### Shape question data
··········

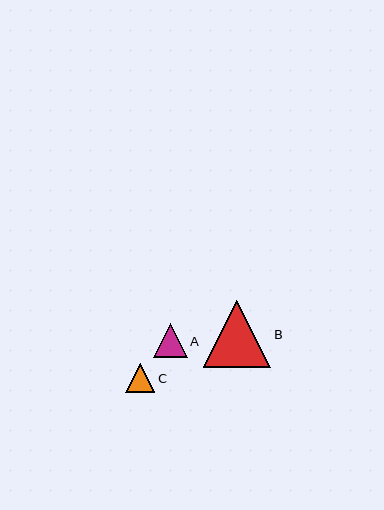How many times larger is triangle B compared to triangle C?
Triangle B is approximately 2.3 times the size of triangle C.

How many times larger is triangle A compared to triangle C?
Triangle A is approximately 1.2 times the size of triangle C.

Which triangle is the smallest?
Triangle C is the smallest with a size of approximately 29 pixels.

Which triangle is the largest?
Triangle B is the largest with a size of approximately 67 pixels.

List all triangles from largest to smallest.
From largest to smallest: B, A, C.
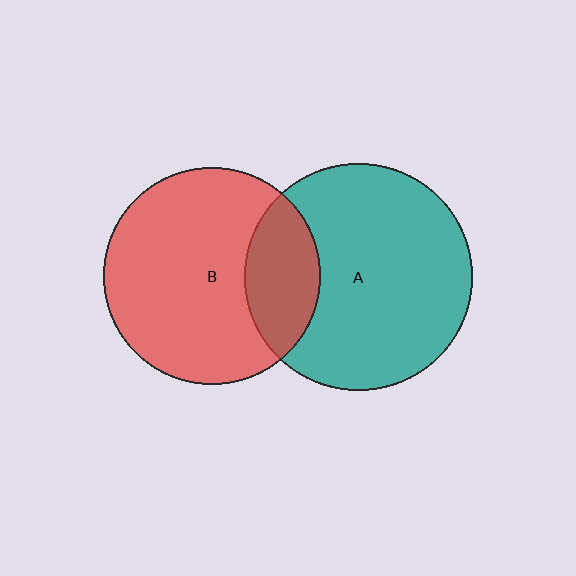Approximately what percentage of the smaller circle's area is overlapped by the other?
Approximately 25%.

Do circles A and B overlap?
Yes.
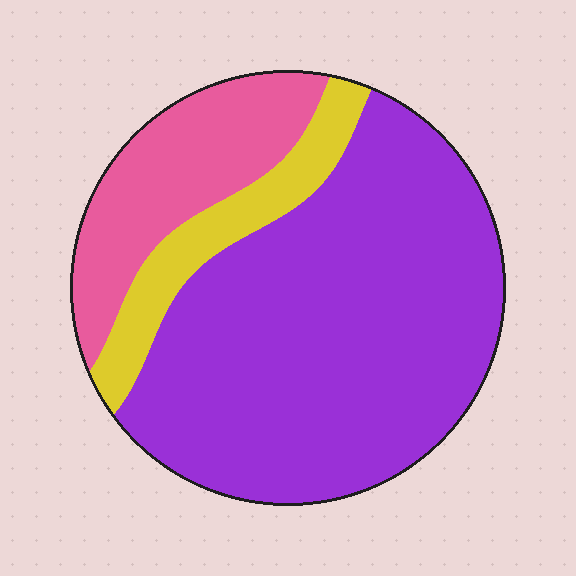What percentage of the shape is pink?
Pink takes up about one fifth (1/5) of the shape.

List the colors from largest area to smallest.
From largest to smallest: purple, pink, yellow.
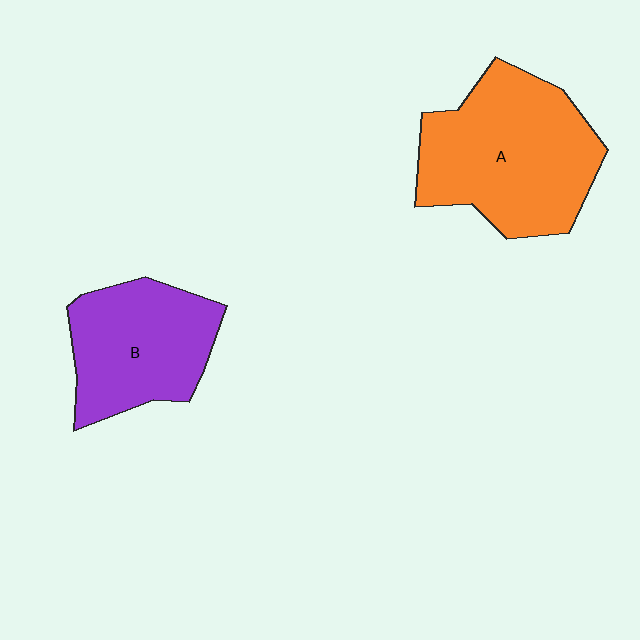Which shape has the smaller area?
Shape B (purple).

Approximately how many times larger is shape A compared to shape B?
Approximately 1.4 times.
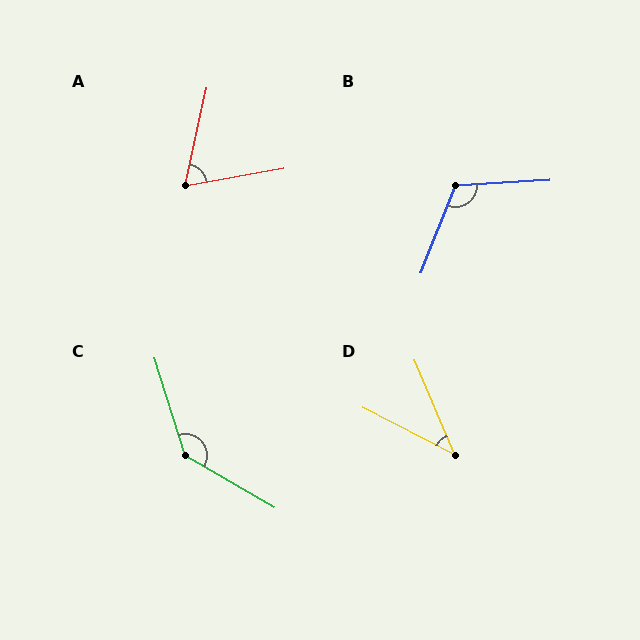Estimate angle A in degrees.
Approximately 67 degrees.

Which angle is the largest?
C, at approximately 138 degrees.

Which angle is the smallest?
D, at approximately 40 degrees.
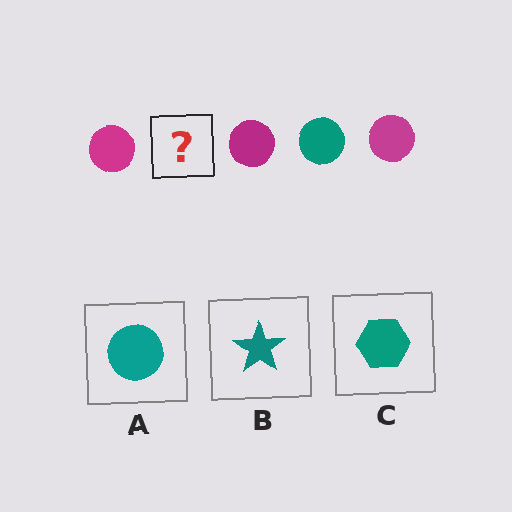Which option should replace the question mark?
Option A.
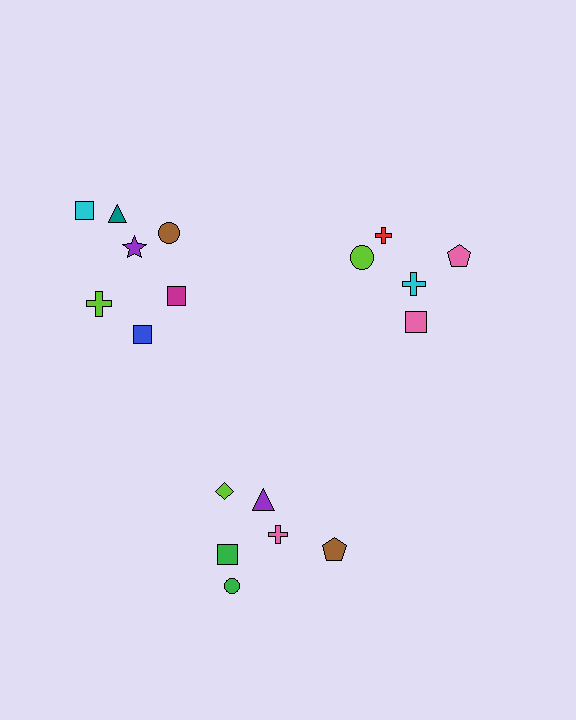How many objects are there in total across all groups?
There are 18 objects.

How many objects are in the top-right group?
There are 5 objects.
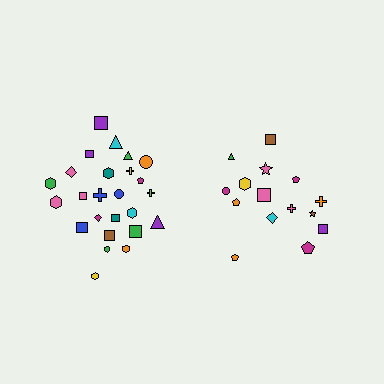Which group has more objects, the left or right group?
The left group.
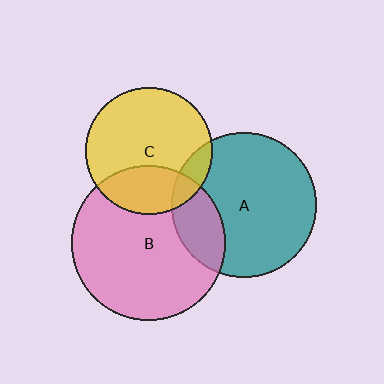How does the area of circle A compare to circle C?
Approximately 1.3 times.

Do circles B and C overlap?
Yes.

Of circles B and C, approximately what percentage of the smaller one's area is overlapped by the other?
Approximately 30%.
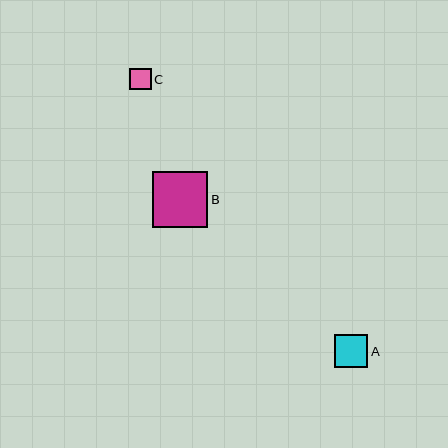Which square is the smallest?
Square C is the smallest with a size of approximately 21 pixels.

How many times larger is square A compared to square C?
Square A is approximately 1.6 times the size of square C.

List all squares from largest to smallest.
From largest to smallest: B, A, C.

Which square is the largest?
Square B is the largest with a size of approximately 55 pixels.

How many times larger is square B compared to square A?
Square B is approximately 1.7 times the size of square A.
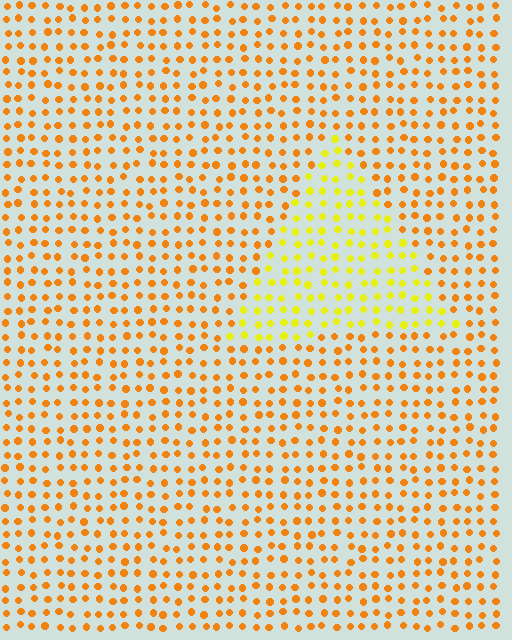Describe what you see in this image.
The image is filled with small orange elements in a uniform arrangement. A triangle-shaped region is visible where the elements are tinted to a slightly different hue, forming a subtle color boundary.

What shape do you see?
I see a triangle.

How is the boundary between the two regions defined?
The boundary is defined purely by a slight shift in hue (about 32 degrees). Spacing, size, and orientation are identical on both sides.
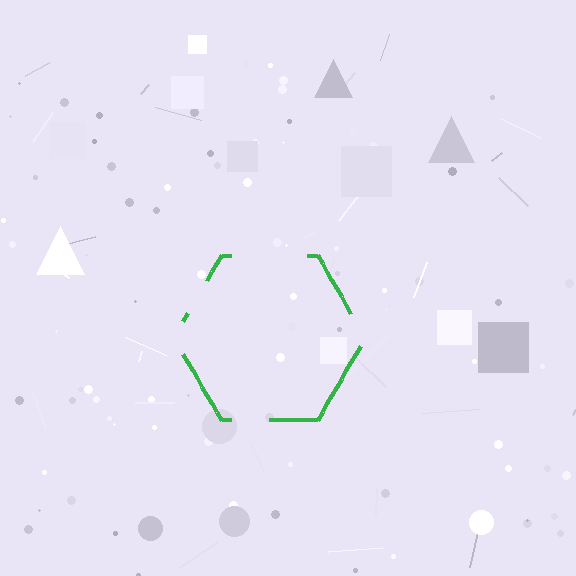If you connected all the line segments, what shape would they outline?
They would outline a hexagon.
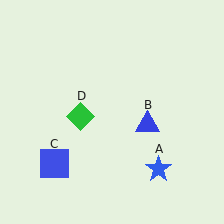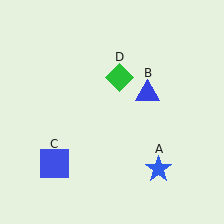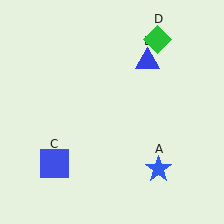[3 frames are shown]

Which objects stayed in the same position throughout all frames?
Blue star (object A) and blue square (object C) remained stationary.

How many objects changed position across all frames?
2 objects changed position: blue triangle (object B), green diamond (object D).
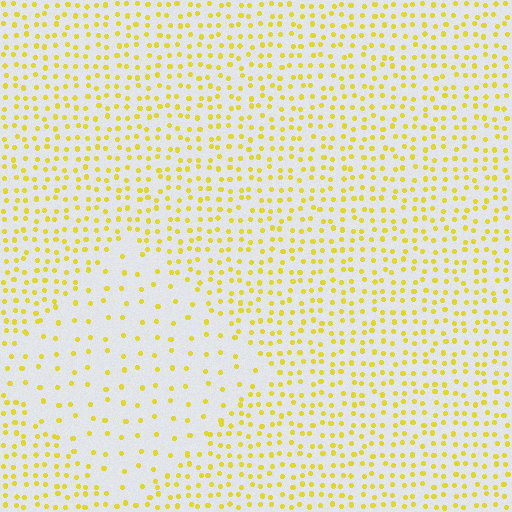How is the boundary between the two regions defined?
The boundary is defined by a change in element density (approximately 2.6x ratio). All elements are the same color, size, and shape.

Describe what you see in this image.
The image contains small yellow elements arranged at two different densities. A diamond-shaped region is visible where the elements are less densely packed than the surrounding area.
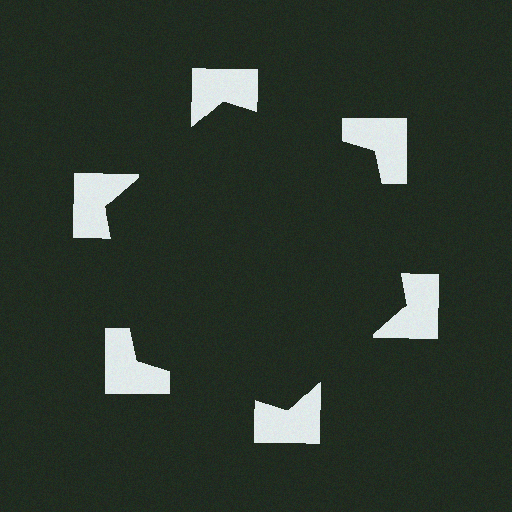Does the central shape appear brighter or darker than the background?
It typically appears slightly darker than the background, even though no actual brightness change is drawn.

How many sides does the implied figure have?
6 sides.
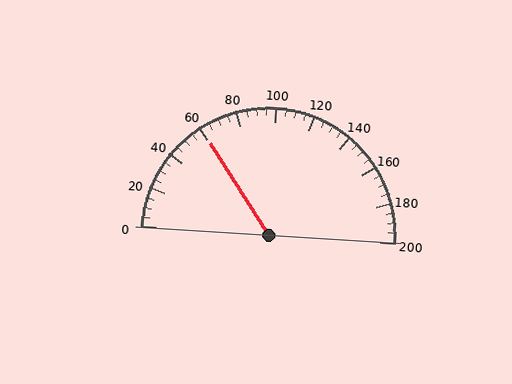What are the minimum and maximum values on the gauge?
The gauge ranges from 0 to 200.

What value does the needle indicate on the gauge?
The needle indicates approximately 60.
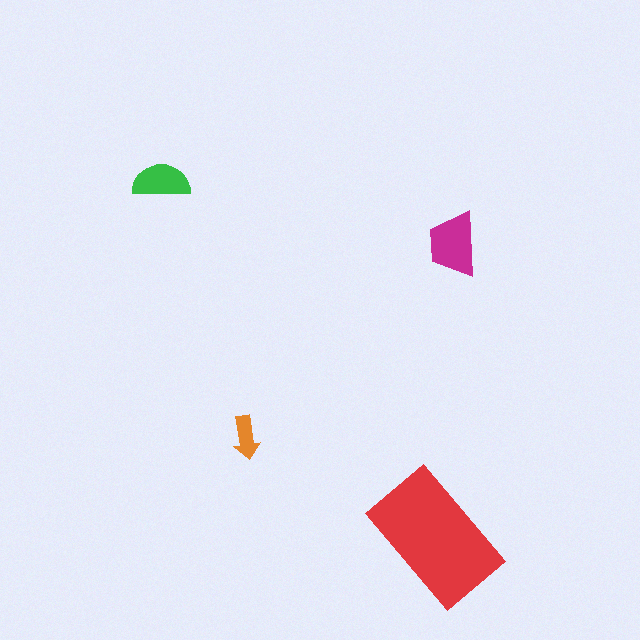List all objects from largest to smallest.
The red rectangle, the magenta trapezoid, the green semicircle, the orange arrow.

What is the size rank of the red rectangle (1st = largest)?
1st.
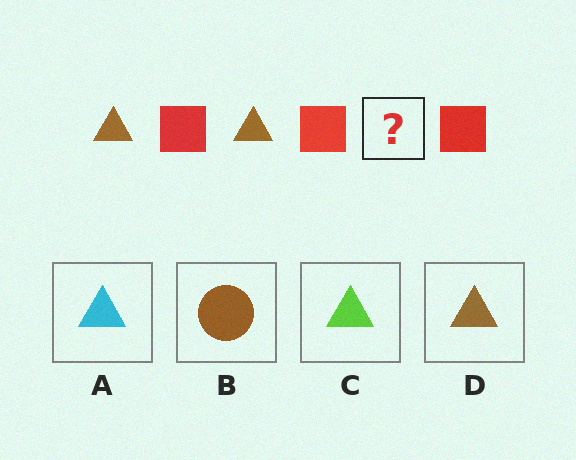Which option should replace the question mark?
Option D.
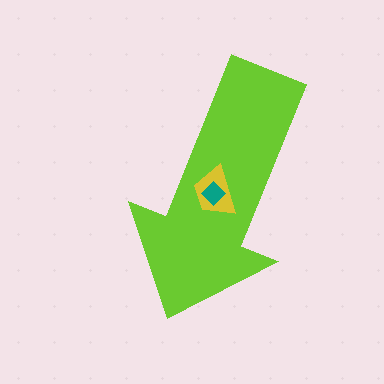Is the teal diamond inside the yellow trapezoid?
Yes.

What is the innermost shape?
The teal diamond.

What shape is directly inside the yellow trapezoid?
The teal diamond.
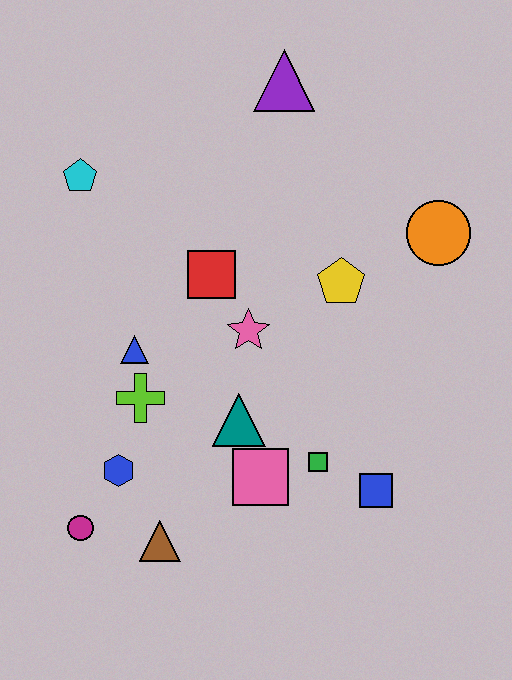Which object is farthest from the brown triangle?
The purple triangle is farthest from the brown triangle.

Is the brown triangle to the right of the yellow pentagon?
No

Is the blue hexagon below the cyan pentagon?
Yes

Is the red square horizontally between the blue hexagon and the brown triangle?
No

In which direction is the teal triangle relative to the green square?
The teal triangle is to the left of the green square.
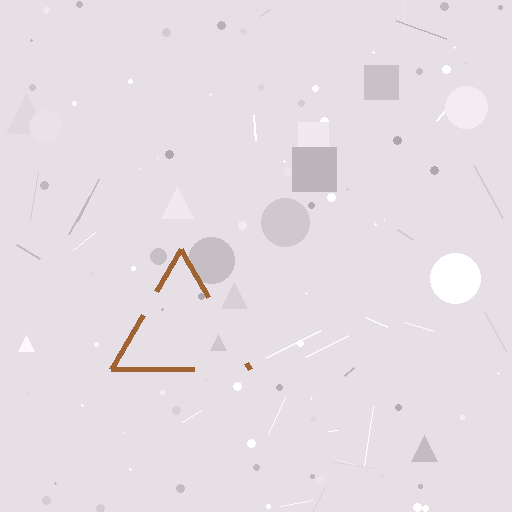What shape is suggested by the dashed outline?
The dashed outline suggests a triangle.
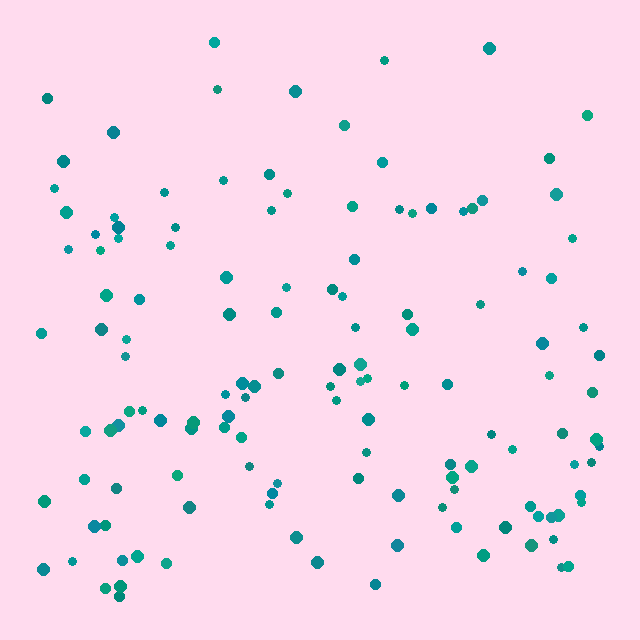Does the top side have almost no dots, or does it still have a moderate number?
Still a moderate number, just noticeably fewer than the bottom.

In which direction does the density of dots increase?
From top to bottom, with the bottom side densest.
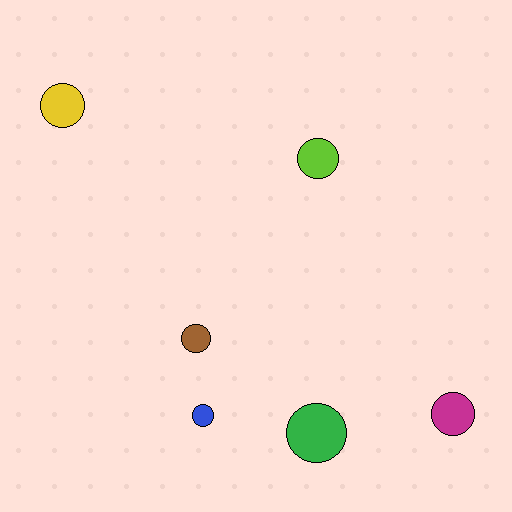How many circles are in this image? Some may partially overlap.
There are 6 circles.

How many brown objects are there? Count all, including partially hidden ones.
There is 1 brown object.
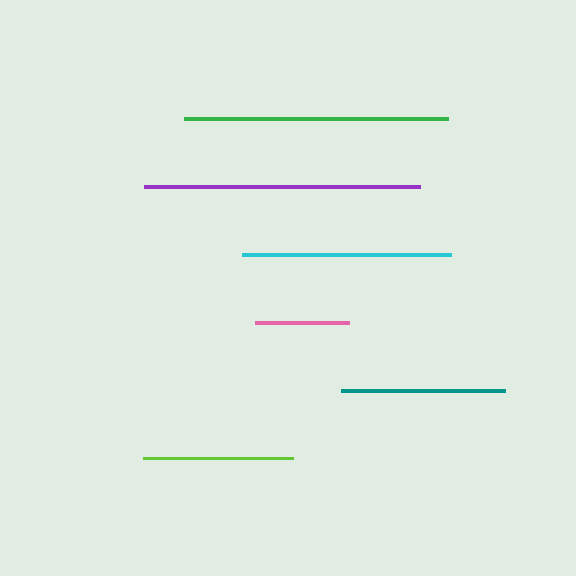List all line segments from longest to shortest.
From longest to shortest: purple and green (about equal), cyan, teal and lime (about equal), pink.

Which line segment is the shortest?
The pink line is the shortest at approximately 94 pixels.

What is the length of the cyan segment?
The cyan segment is approximately 208 pixels long.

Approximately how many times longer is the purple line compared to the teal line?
The purple line is approximately 1.7 times the length of the teal line.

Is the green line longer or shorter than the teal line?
The green line is longer than the teal line.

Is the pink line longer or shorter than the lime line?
The lime line is longer than the pink line.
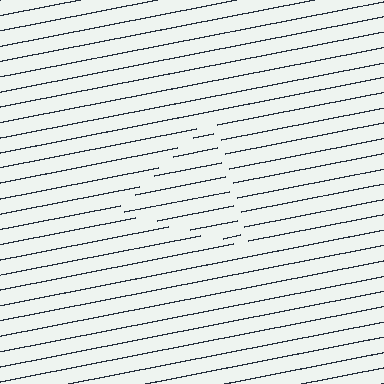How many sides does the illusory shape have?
3 sides — the line-ends trace a triangle.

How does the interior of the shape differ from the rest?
The interior of the shape contains the same grating, shifted by half a period — the contour is defined by the phase discontinuity where line-ends from the inner and outer gratings abut.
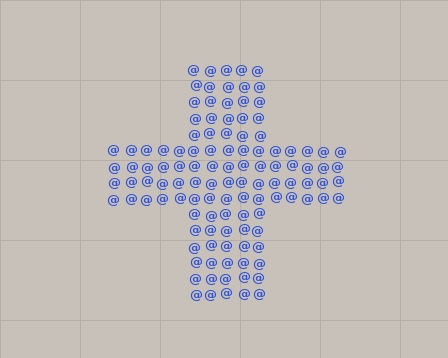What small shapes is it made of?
It is made of small at signs.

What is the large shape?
The large shape is a cross.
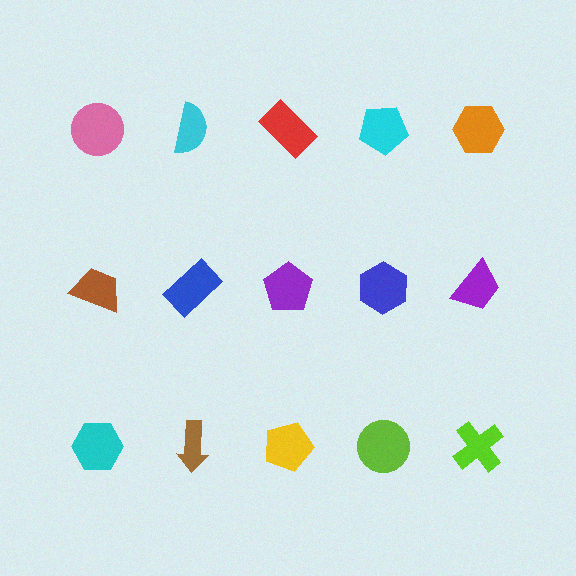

··········

### Aim of the task
Starting at the line containing "Is the pink", write out each line through the last one in the listing above, inclusive, and nothing else. Pictures are excluded from the copy.

### Reply to the task
Is the pink line longer or shorter than the lime line?
The lime line is longer than the pink line.
How many sides does the illusory shape have?
3 sides — the line-ends trace a triangle.

How does the interior of the shape differ from the rest?
The interior of the shape contains the same grating, shifted by half a period — the contour is defined by the phase discontinuity where line-ends from the inner and outer gratings abut.
What small shapes is it made of?
It is made of small at signs.

What is the large shape?
The large shape is a cross.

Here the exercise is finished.